-- Exercise prompt --
Extract the line that contains "How many levels of nesting are there?" and every line after it to the end of the records below, exactly as written and nothing else.

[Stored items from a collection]
--------------------
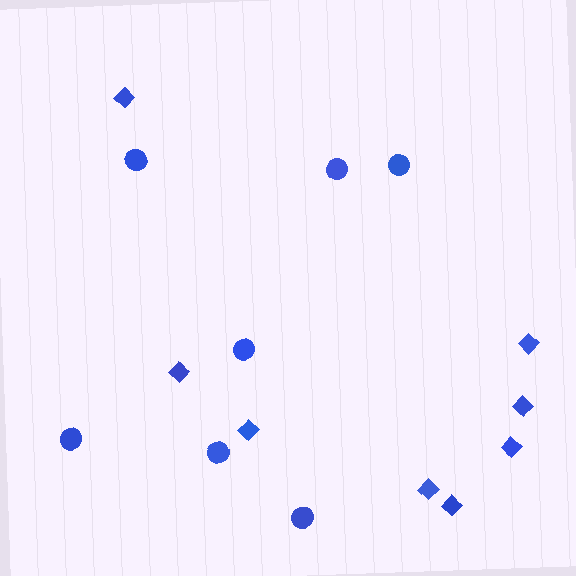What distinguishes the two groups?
There are 2 groups: one group of circles (7) and one group of diamonds (8).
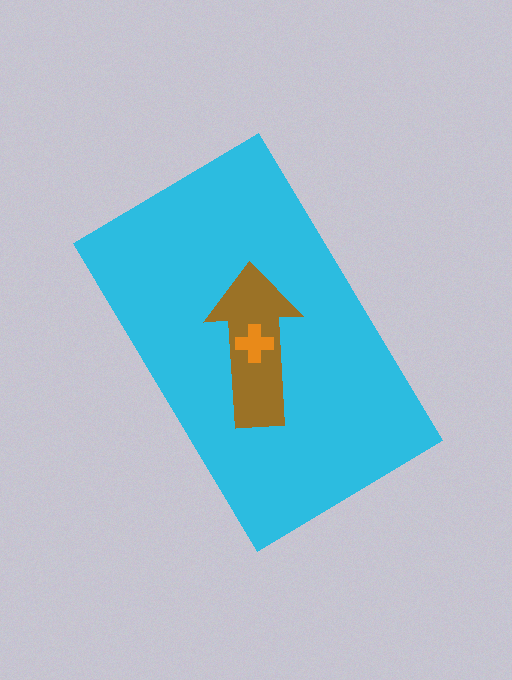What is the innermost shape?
The orange cross.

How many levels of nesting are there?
3.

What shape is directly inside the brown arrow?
The orange cross.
--------------------
-- Reply to the task --
How many levels of nesting are there?
3.

What shape is directly inside the brown arrow?
The orange cross.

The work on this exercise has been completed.